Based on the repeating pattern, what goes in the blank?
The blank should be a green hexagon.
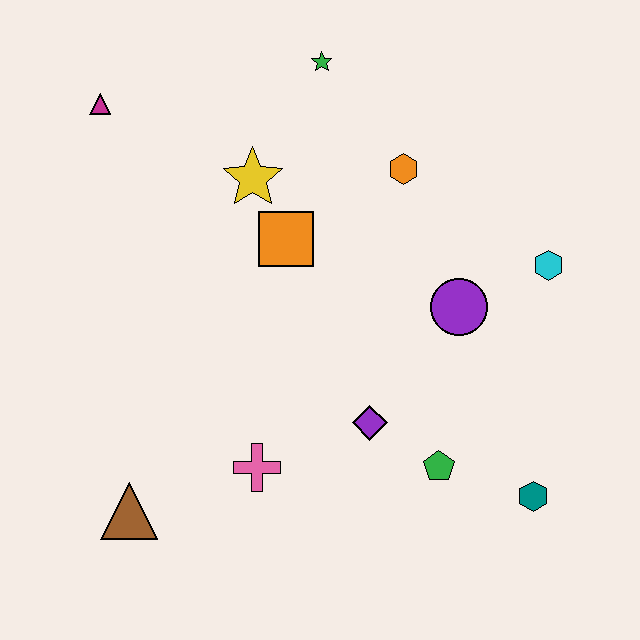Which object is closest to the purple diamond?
The green pentagon is closest to the purple diamond.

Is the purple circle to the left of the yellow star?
No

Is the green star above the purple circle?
Yes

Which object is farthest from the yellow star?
The teal hexagon is farthest from the yellow star.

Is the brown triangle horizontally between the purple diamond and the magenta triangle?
Yes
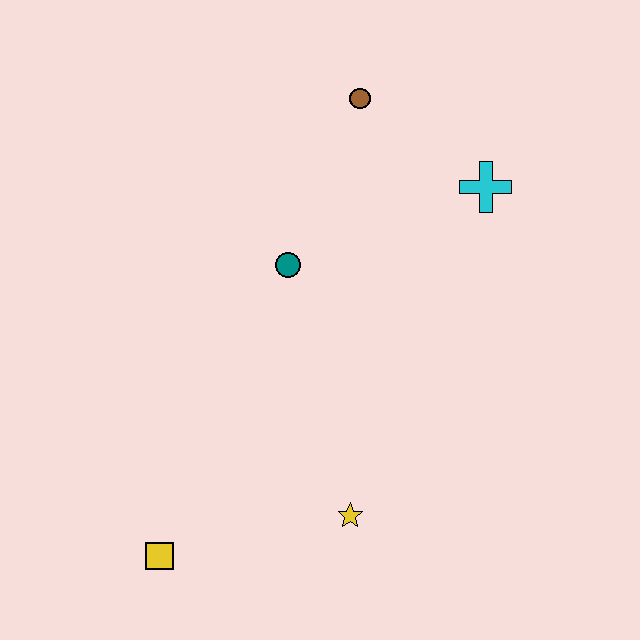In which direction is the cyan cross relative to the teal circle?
The cyan cross is to the right of the teal circle.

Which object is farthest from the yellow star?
The brown circle is farthest from the yellow star.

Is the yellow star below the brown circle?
Yes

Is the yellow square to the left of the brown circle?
Yes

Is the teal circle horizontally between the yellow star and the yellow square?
Yes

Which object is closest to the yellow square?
The yellow star is closest to the yellow square.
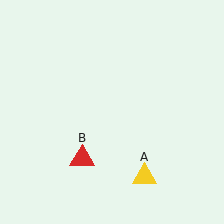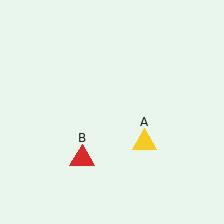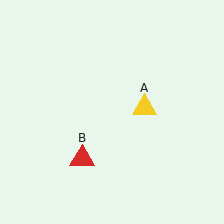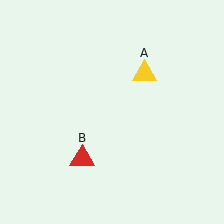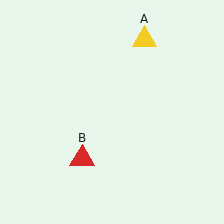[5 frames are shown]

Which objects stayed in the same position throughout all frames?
Red triangle (object B) remained stationary.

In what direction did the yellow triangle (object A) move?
The yellow triangle (object A) moved up.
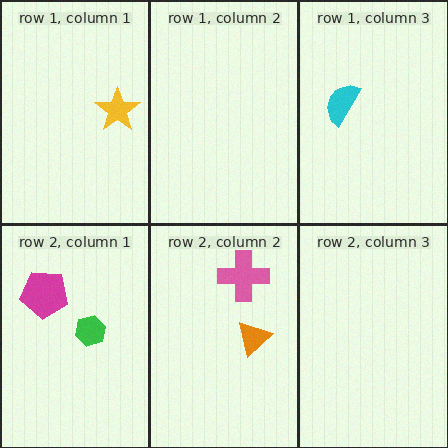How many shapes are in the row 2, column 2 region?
2.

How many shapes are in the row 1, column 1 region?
1.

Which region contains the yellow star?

------------------------------

--- Exercise brief ---
With the pictures left out, please output each line from the one containing "Which object is closest to the yellow square?" through the end of the entries, exactly as it is.

--- Output below ---
Which object is closest to the yellow square?
The yellow star is closest to the yellow square.
[5 frames are shown]

Which objects stayed in the same position throughout all frames?
Red triangle (object B) remained stationary.

In what direction did the yellow triangle (object A) move?
The yellow triangle (object A) moved up.
How many shapes are in the row 2, column 2 region?
2.

How many shapes are in the row 1, column 1 region?
1.

Which region contains the yellow star?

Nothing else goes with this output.